▶ RECORDS FOR THE EXERCISE
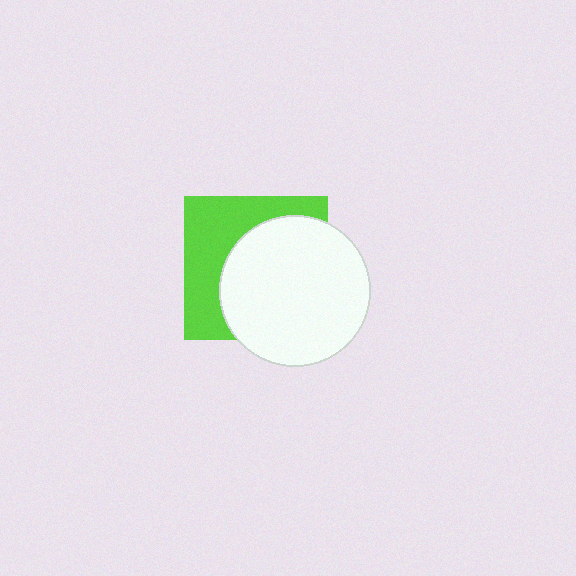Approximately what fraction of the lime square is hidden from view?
Roughly 57% of the lime square is hidden behind the white circle.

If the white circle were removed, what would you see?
You would see the complete lime square.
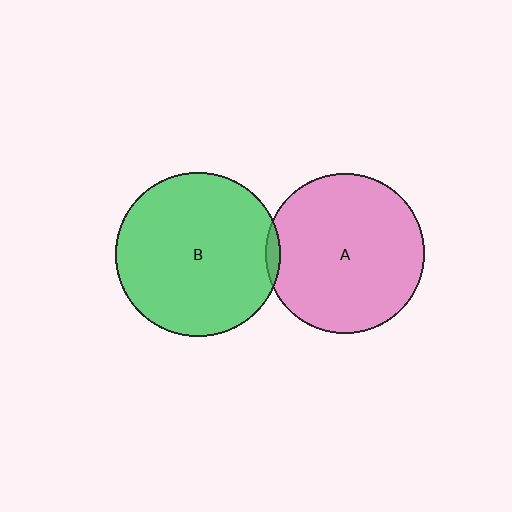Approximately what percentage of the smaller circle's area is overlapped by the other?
Approximately 5%.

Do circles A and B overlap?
Yes.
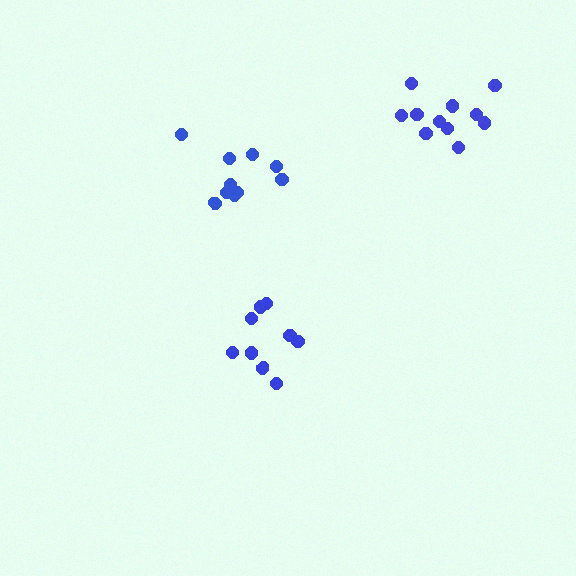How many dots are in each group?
Group 1: 9 dots, Group 2: 11 dots, Group 3: 10 dots (30 total).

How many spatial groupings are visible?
There are 3 spatial groupings.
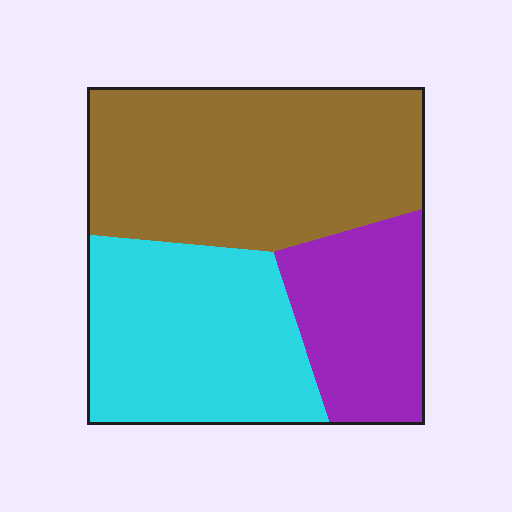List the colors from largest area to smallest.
From largest to smallest: brown, cyan, purple.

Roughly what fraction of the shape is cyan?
Cyan takes up between a third and a half of the shape.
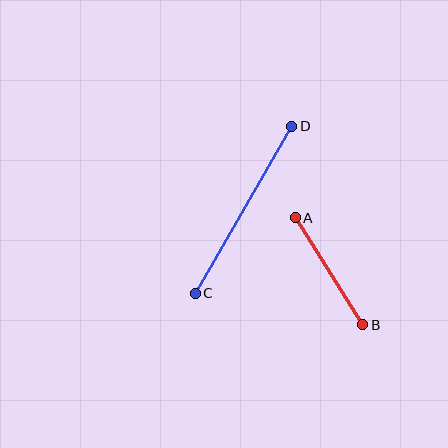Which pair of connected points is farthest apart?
Points C and D are farthest apart.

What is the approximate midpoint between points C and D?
The midpoint is at approximately (243, 210) pixels.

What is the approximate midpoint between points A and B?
The midpoint is at approximately (329, 271) pixels.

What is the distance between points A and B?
The distance is approximately 126 pixels.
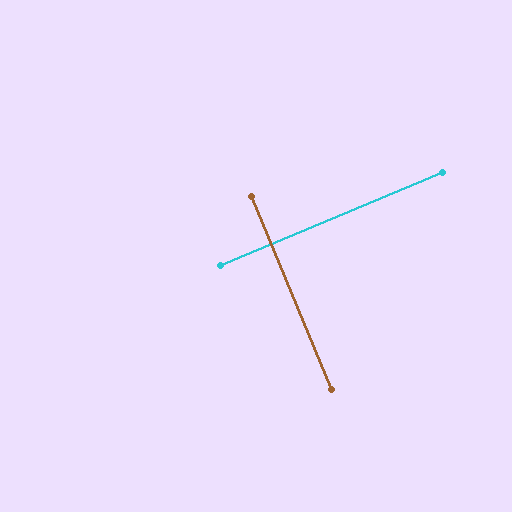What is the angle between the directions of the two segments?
Approximately 90 degrees.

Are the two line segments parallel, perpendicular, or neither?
Perpendicular — they meet at approximately 90°.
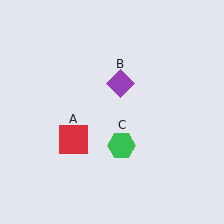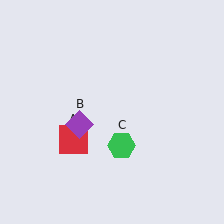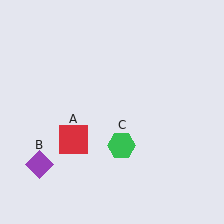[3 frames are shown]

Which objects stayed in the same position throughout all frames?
Red square (object A) and green hexagon (object C) remained stationary.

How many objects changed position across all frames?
1 object changed position: purple diamond (object B).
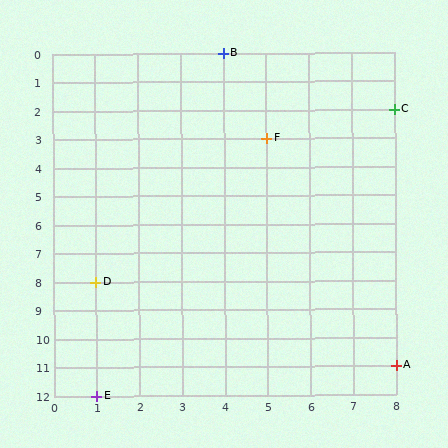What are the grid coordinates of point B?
Point B is at grid coordinates (4, 0).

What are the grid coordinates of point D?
Point D is at grid coordinates (1, 8).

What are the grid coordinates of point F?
Point F is at grid coordinates (5, 3).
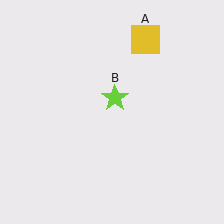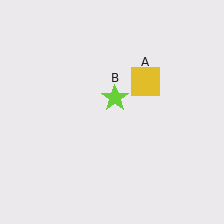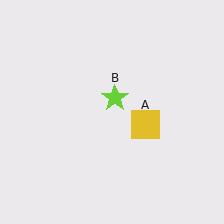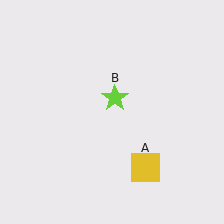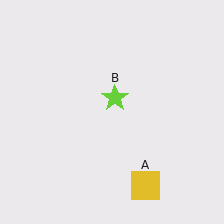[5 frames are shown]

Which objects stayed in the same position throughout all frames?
Lime star (object B) remained stationary.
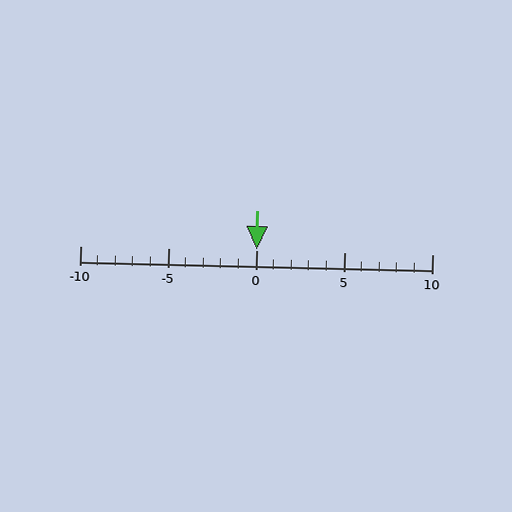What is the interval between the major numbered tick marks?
The major tick marks are spaced 5 units apart.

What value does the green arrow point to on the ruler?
The green arrow points to approximately 0.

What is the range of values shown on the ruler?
The ruler shows values from -10 to 10.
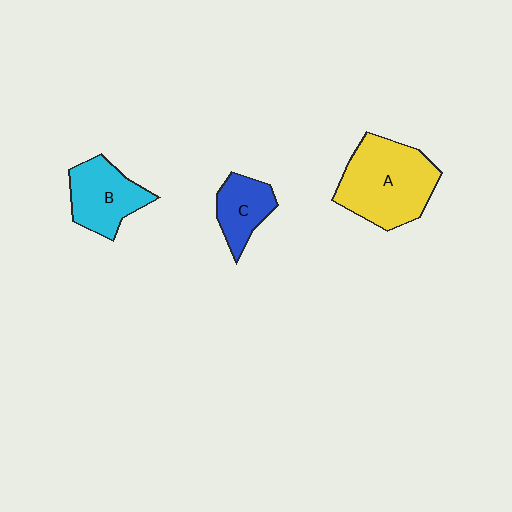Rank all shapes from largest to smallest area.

▶ TASK TO COMPLETE
Restate the records above in full, word for word. Keep pictures out.

▶ RESPONSE
Approximately what fraction of the lime square is hidden from view?
Roughly 57% of the lime square is hidden behind the white circle.

If the white circle were removed, what would you see?
You would see the complete lime square.
Approximately what percentage of the smaller circle's area is overlapped by the other?
Approximately 5%.

Do circles A and B overlap?
Yes.
How many dots are in each group?
Group 1: 9 dots, Group 2: 11 dots, Group 3: 10 dots (30 total).

How many spatial groupings are visible?
There are 3 spatial groupings.
List the colors from largest area to smallest.
From largest to smallest: brown, cyan, purple.

Roughly what fraction of the shape is cyan?
Cyan takes up between a third and a half of the shape.
Which pair of connected points is farthest apart?
Points C and D are farthest apart.

What is the approximate midpoint between points C and D?
The midpoint is at approximately (243, 210) pixels.

What is the approximate midpoint between points A and B?
The midpoint is at approximately (329, 271) pixels.

What is the distance between points A and B?
The distance is approximately 126 pixels.
What is the angle between the directions of the two segments?
Approximately 90 degrees.

Are the two line segments parallel, perpendicular, or neither?
Perpendicular — they meet at approximately 90°.
[3 frames are shown]

Which objects stayed in the same position throughout all frames?
Red square (object A) and green hexagon (object C) remained stationary.

How many objects changed position across all frames?
1 object changed position: purple diamond (object B).
What are the grid coordinates of point B?
Point B is at grid coordinates (4, 0).

What are the grid coordinates of point D?
Point D is at grid coordinates (1, 8).

What are the grid coordinates of point F?
Point F is at grid coordinates (5, 3).
[5 frames are shown]

Which objects stayed in the same position throughout all frames?
Lime star (object B) remained stationary.
What is the interval between the major numbered tick marks?
The major tick marks are spaced 5 units apart.

What value does the green arrow point to on the ruler?
The green arrow points to approximately 0.

What is the range of values shown on the ruler?
The ruler shows values from -10 to 10.
Rank all shapes from largest to smallest area.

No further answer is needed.